— begin Records for this exercise —

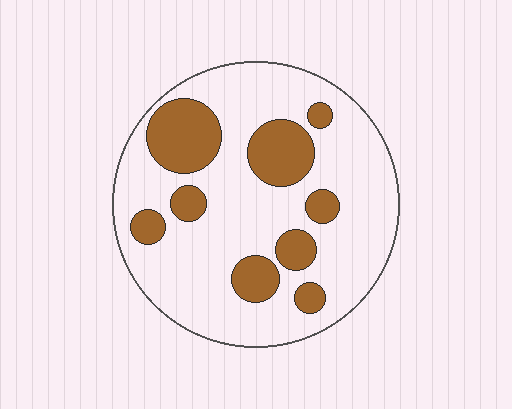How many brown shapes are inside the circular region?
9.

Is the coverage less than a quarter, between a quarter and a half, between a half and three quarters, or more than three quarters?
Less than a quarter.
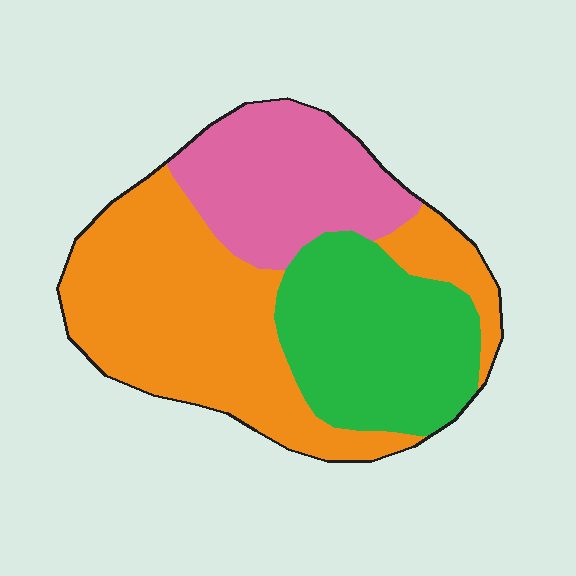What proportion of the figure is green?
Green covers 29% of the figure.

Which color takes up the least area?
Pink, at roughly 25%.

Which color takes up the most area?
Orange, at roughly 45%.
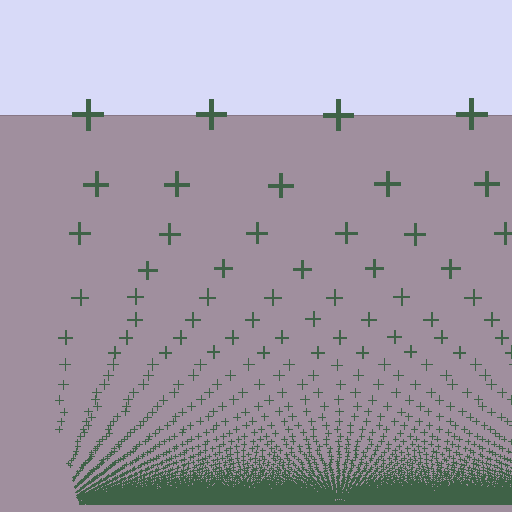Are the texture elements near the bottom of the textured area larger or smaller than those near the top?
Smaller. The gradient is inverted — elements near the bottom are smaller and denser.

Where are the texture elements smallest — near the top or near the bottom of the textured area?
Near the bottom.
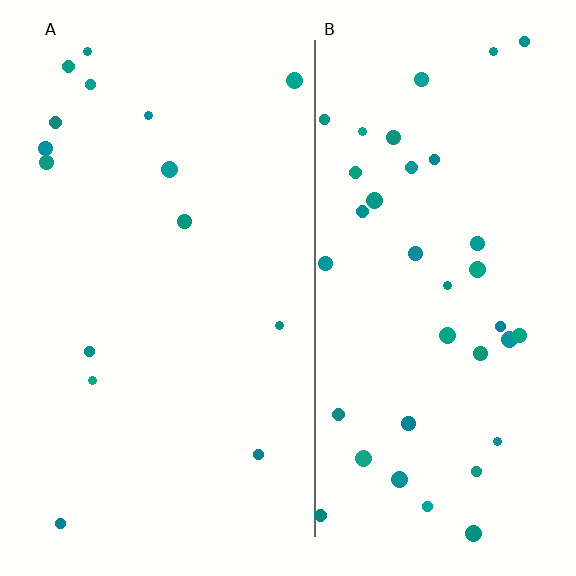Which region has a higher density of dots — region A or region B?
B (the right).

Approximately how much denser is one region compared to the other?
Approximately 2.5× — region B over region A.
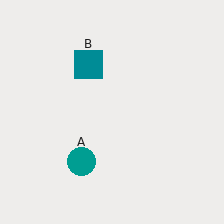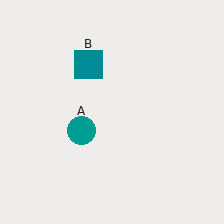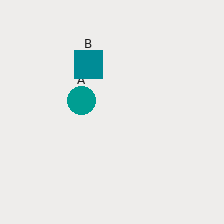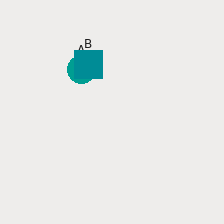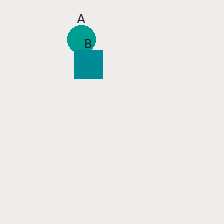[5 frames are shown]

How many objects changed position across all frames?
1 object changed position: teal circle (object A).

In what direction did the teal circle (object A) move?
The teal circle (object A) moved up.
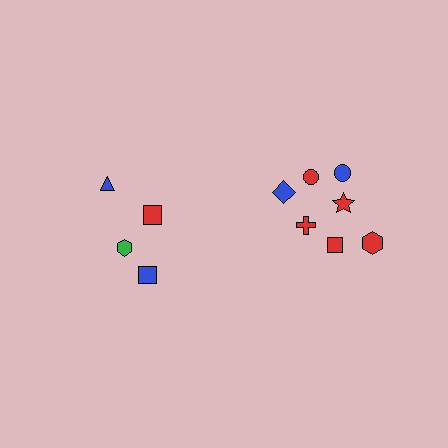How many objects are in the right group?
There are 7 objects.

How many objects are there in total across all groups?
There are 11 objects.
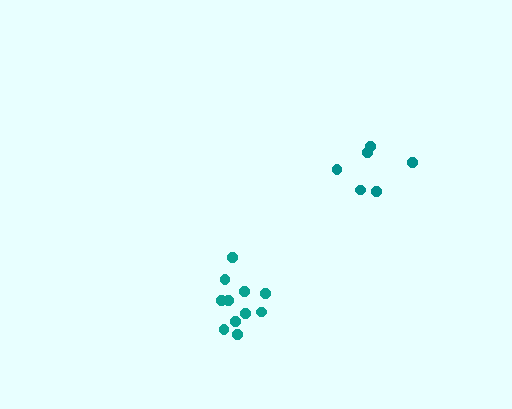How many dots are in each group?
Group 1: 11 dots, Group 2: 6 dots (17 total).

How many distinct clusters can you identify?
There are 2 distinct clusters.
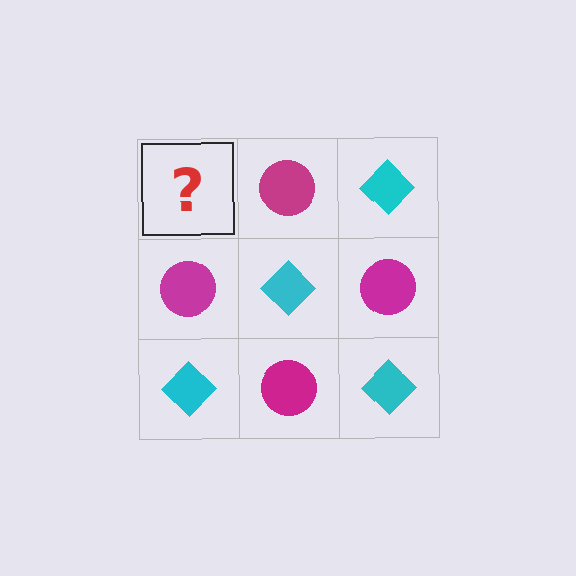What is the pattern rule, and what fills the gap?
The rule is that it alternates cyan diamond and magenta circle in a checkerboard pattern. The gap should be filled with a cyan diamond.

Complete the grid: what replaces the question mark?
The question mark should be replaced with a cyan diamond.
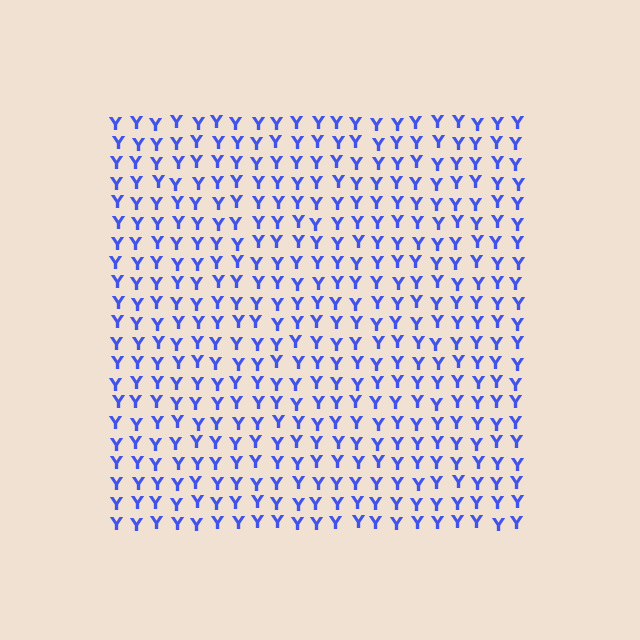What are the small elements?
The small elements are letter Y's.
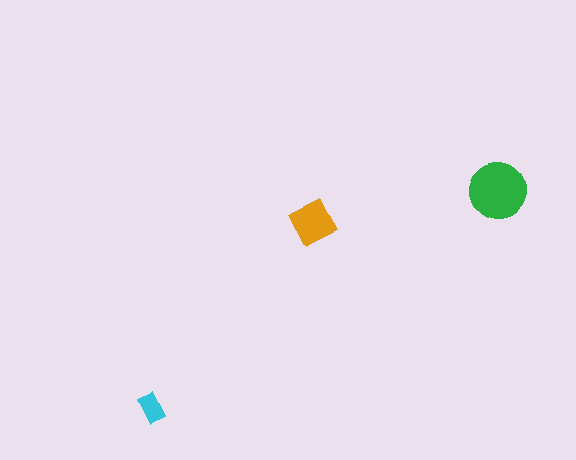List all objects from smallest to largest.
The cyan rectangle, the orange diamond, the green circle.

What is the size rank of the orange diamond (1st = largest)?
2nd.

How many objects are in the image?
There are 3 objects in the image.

— end Records for this exercise —
— begin Records for this exercise —

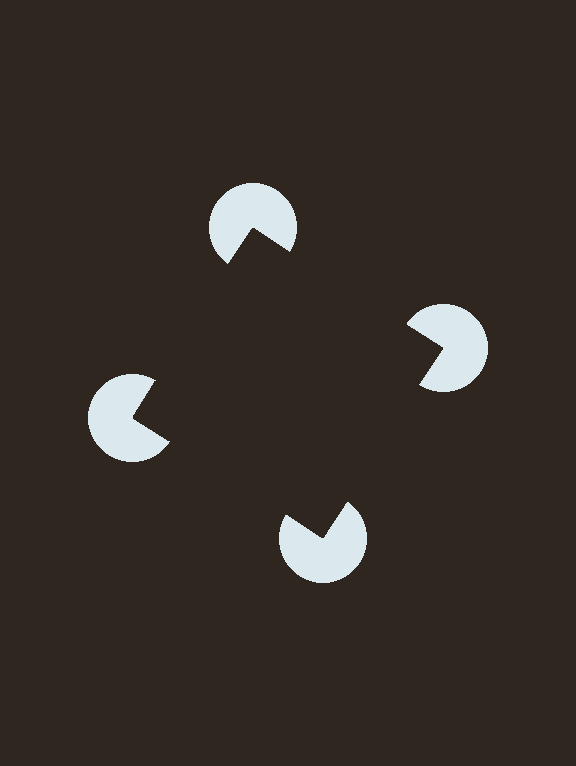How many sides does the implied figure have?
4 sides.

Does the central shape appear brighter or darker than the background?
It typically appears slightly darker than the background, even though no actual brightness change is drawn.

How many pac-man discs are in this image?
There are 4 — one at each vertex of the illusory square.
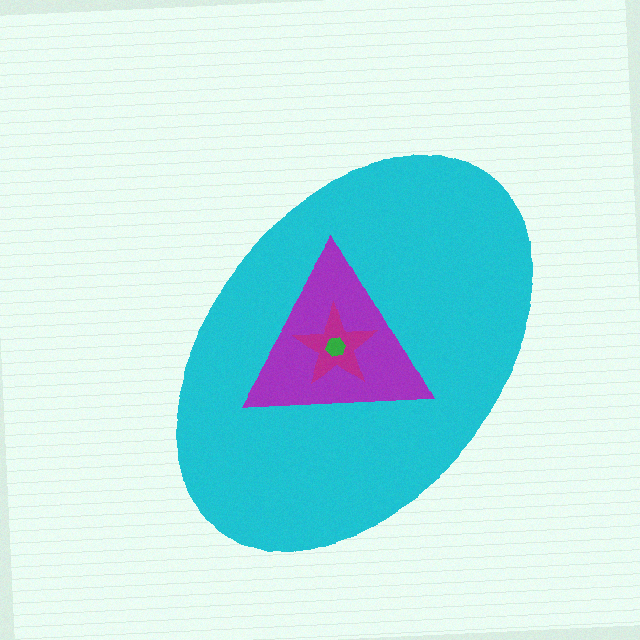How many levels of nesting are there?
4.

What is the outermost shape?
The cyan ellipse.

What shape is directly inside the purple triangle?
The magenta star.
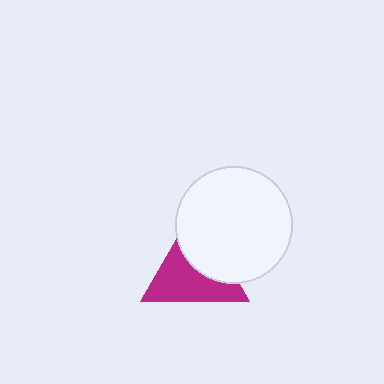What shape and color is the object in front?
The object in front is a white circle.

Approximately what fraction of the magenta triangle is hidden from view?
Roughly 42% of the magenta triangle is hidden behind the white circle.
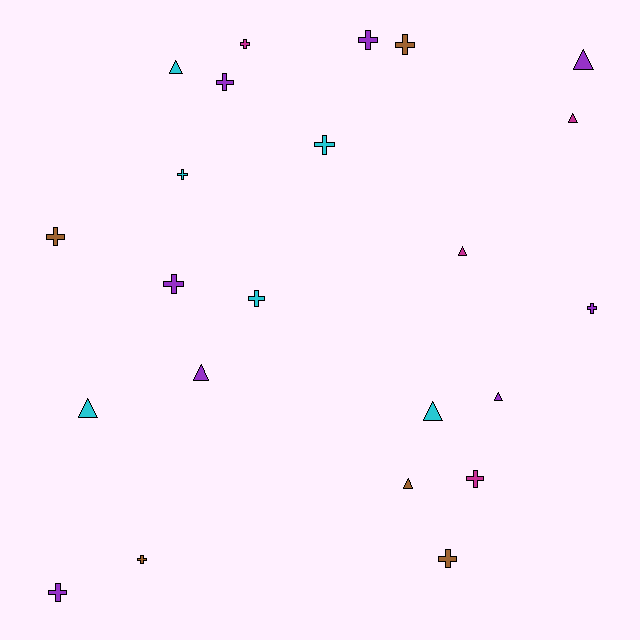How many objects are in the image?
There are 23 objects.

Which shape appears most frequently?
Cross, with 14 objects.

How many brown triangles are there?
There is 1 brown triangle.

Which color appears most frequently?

— end Records for this exercise —
— begin Records for this exercise —

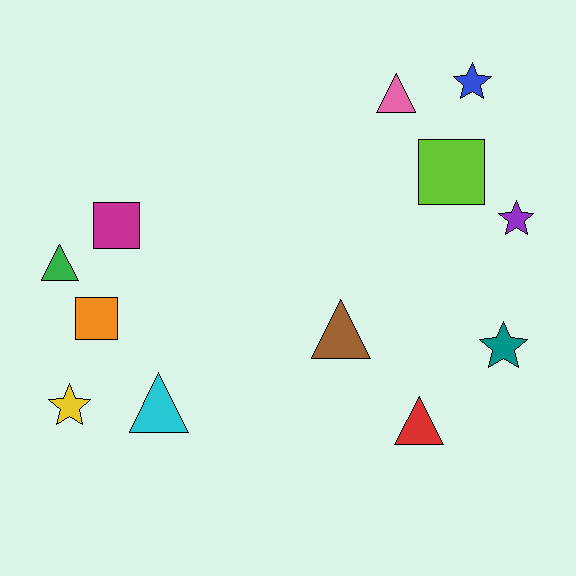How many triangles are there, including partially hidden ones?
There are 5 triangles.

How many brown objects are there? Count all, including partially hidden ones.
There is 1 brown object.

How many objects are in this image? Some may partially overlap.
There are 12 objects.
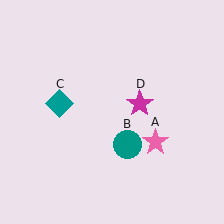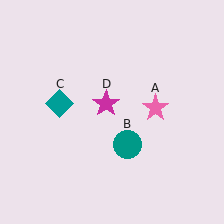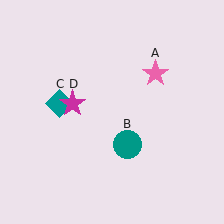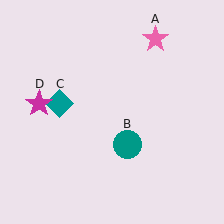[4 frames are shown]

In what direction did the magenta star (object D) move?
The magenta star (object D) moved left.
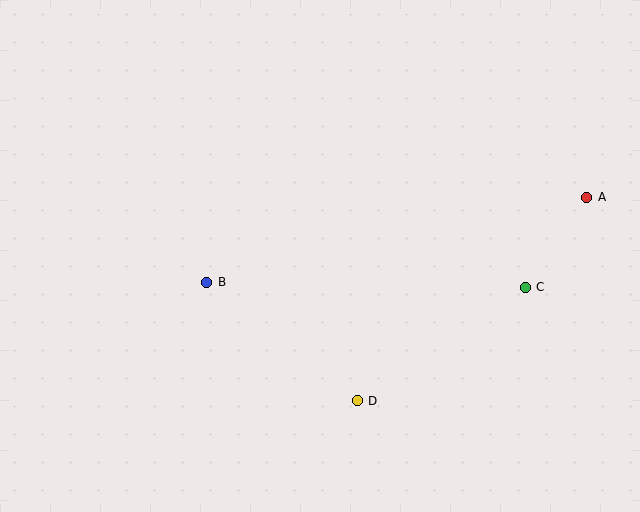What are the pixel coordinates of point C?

— end Records for this exercise —

- Exercise details: Retype, word for word, only the lines from the one containing "Approximately what fraction" through the one containing "Which color appears most frequently?", both included, and leave out any pictures.

- Solution below:
Approximately what fraction of the magenta triangle is hidden from view?
Roughly 42% of the magenta triangle is hidden behind the white circle.
How many objects are in the image?
There are 23 objects.

Which shape appears most frequently?
Cross, with 14 objects.

How many brown triangles are there?
There is 1 brown triangle.

Which color appears most frequently?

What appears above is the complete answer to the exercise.